▶ _Entries supplied_:
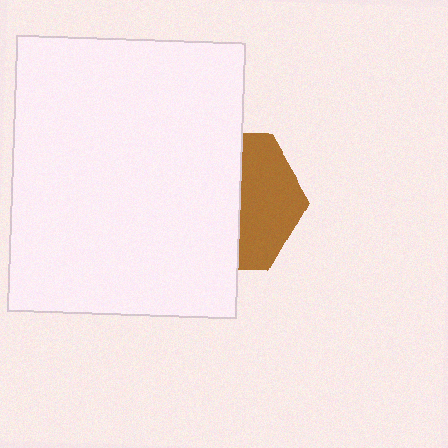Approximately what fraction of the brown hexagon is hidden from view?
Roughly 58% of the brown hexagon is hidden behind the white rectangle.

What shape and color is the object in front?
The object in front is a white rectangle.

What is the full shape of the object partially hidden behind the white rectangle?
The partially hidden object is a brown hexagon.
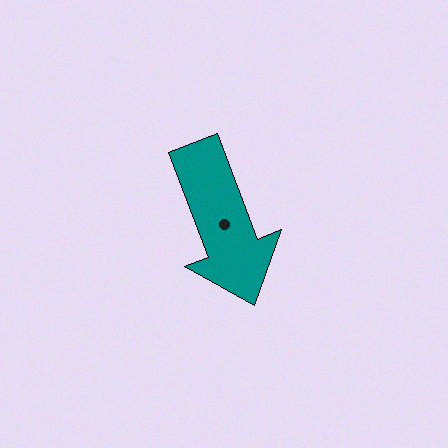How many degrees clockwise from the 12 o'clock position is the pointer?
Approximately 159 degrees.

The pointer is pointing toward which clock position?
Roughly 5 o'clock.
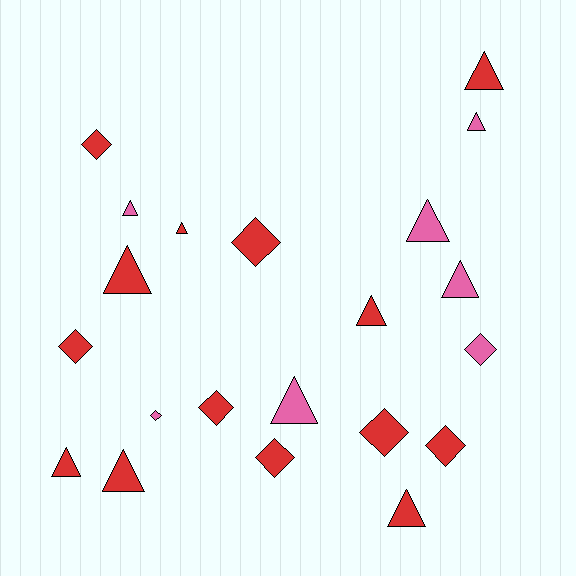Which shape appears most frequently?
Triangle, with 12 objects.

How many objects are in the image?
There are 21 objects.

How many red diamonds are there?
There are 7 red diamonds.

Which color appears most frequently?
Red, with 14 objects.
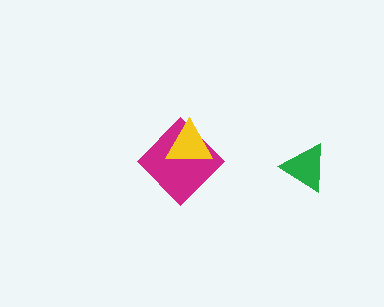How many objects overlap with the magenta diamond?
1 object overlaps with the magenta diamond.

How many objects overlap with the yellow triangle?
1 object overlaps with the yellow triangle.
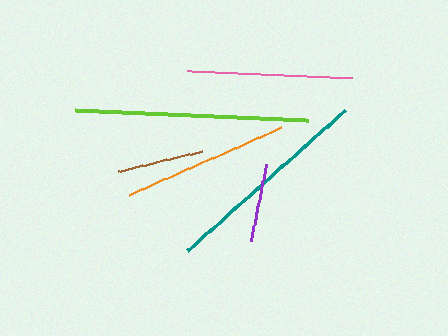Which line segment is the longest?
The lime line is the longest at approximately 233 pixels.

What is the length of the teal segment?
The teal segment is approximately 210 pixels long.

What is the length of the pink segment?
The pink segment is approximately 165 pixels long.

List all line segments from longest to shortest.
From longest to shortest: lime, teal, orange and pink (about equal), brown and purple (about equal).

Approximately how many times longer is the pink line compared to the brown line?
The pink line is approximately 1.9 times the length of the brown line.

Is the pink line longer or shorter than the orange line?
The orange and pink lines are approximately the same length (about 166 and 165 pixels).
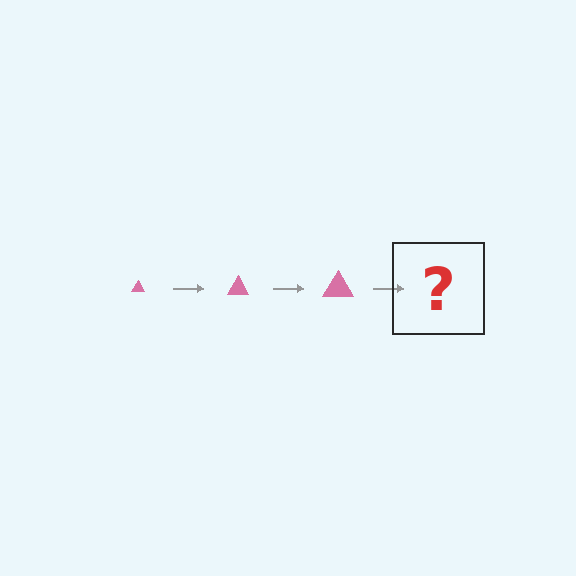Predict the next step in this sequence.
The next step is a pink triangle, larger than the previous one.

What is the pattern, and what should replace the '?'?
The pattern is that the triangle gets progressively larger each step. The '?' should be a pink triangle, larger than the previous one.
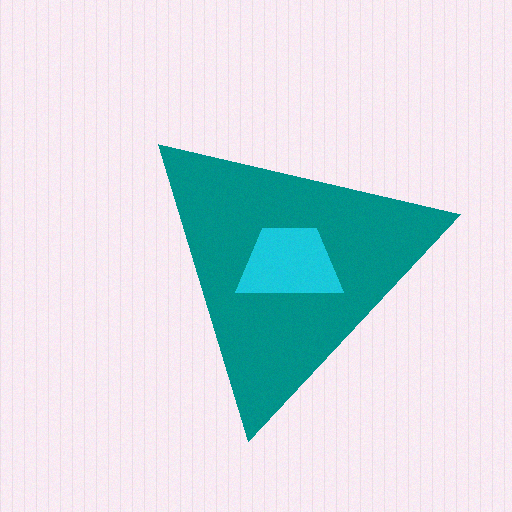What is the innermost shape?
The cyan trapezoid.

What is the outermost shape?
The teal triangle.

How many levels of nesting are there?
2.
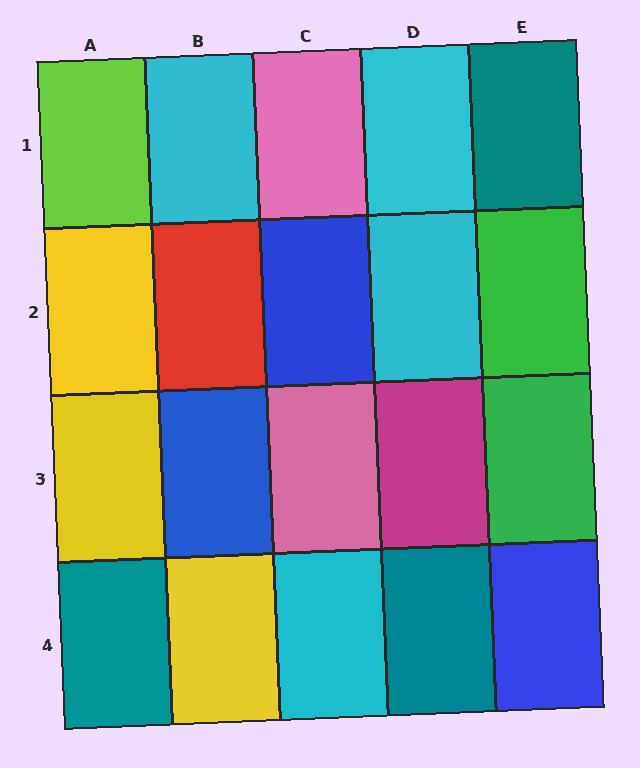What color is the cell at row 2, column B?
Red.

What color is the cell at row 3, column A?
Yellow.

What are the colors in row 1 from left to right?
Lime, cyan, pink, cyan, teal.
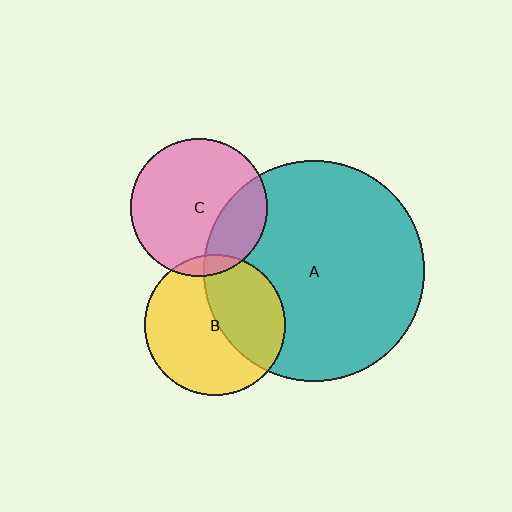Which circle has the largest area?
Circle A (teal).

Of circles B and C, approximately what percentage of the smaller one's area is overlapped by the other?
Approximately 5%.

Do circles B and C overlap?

▶ _Task to carry out_: Produce an exact copy of the lines from the one containing "Of circles B" through the last line, and of nothing else.

▶ _Solved problem_:
Of circles B and C, approximately what percentage of the smaller one's area is overlapped by the other?
Approximately 5%.

Do circles B and C overlap?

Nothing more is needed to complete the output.